=== Brief ===
Starting with the line that contains "How is the boundary", copy each line exactly through the end of the listing, and omit all pictures.

[Lines of data]

------------------------

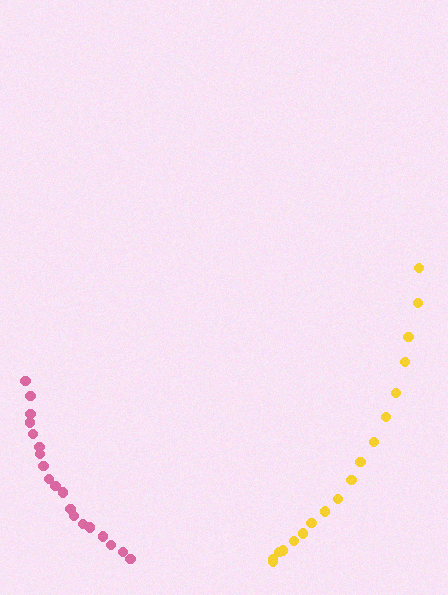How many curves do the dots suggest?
There are 2 distinct paths.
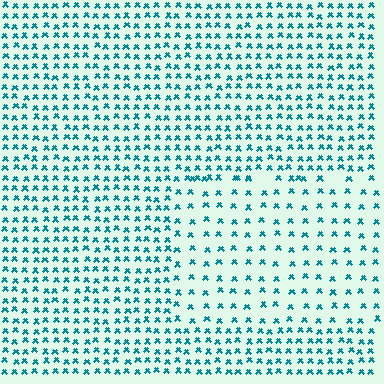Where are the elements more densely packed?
The elements are more densely packed outside the rectangle boundary.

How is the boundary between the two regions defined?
The boundary is defined by a change in element density (approximately 2.0x ratio). All elements are the same color, size, and shape.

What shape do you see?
I see a rectangle.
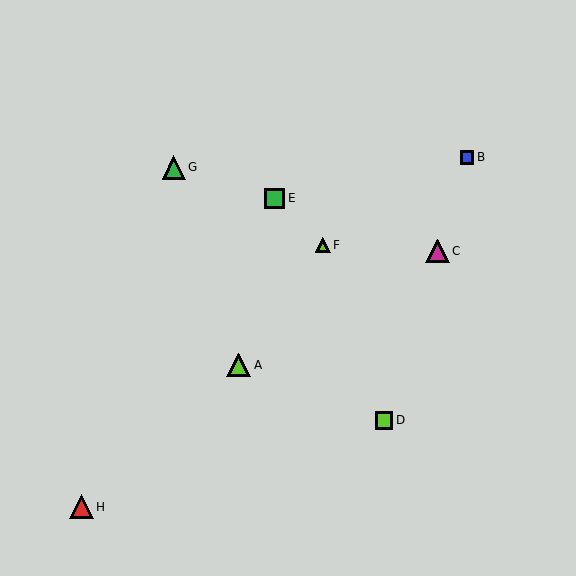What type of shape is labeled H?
Shape H is a red triangle.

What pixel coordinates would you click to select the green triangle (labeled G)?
Click at (174, 167) to select the green triangle G.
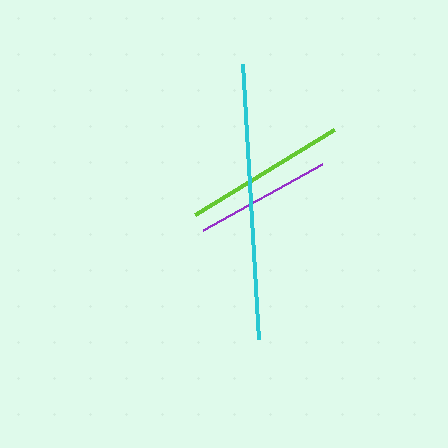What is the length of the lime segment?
The lime segment is approximately 163 pixels long.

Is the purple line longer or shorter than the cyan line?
The cyan line is longer than the purple line.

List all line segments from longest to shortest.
From longest to shortest: cyan, lime, purple.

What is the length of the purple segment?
The purple segment is approximately 136 pixels long.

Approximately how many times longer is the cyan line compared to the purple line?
The cyan line is approximately 2.0 times the length of the purple line.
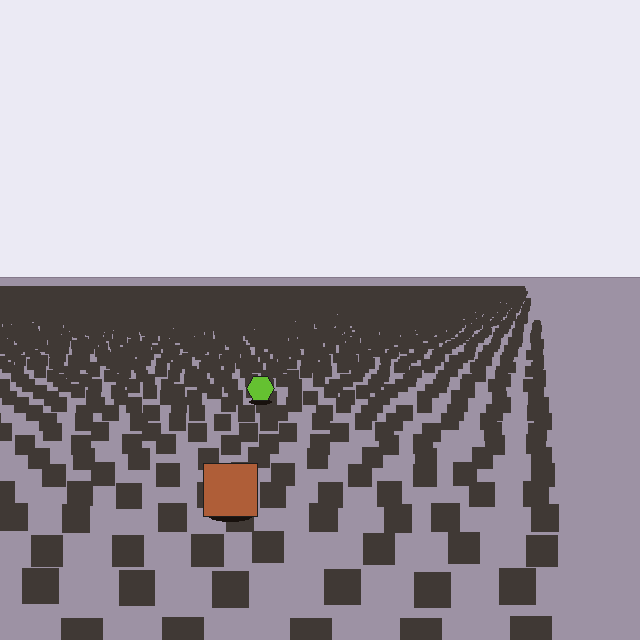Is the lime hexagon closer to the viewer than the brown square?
No. The brown square is closer — you can tell from the texture gradient: the ground texture is coarser near it.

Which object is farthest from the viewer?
The lime hexagon is farthest from the viewer. It appears smaller and the ground texture around it is denser.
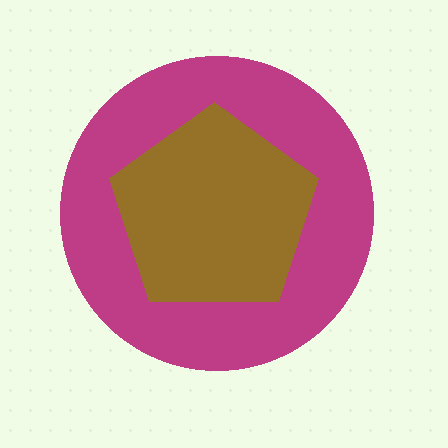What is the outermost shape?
The magenta circle.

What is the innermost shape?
The brown pentagon.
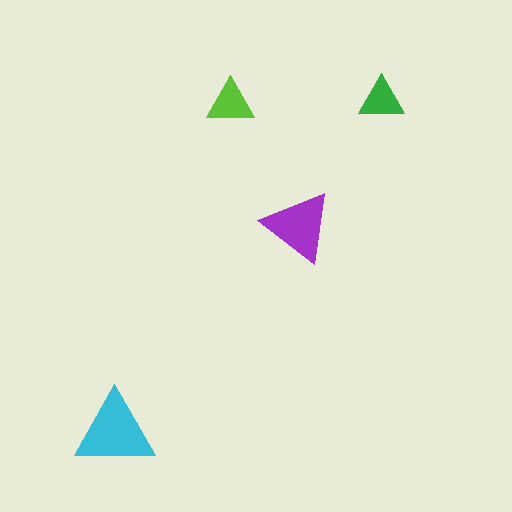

------------------------

=== Correct answer ===
How is the boundary between the two regions defined?
The boundary is defined by a change in element density (approximately 2.0x ratio). All elements are the same color, size, and shape.

What shape do you see?
I see a rectangle.
What type of shape is labeled H?
Shape H is a red triangle.

What pixel coordinates would you click to select the green triangle (labeled G)?
Click at (174, 167) to select the green triangle G.
What is the length of the lime segment?
The lime segment is approximately 163 pixels long.

Is the purple line longer or shorter than the cyan line?
The cyan line is longer than the purple line.

List all line segments from longest to shortest.
From longest to shortest: cyan, lime, purple.

What is the length of the purple segment?
The purple segment is approximately 136 pixels long.

Approximately how many times longer is the cyan line compared to the purple line?
The cyan line is approximately 2.0 times the length of the purple line.
Is the lime hexagon closer to the viewer than the brown square?
No. The brown square is closer — you can tell from the texture gradient: the ground texture is coarser near it.

Which object is farthest from the viewer?
The lime hexagon is farthest from the viewer. It appears smaller and the ground texture around it is denser.
What is the outermost shape?
The magenta circle.

What is the innermost shape?
The brown pentagon.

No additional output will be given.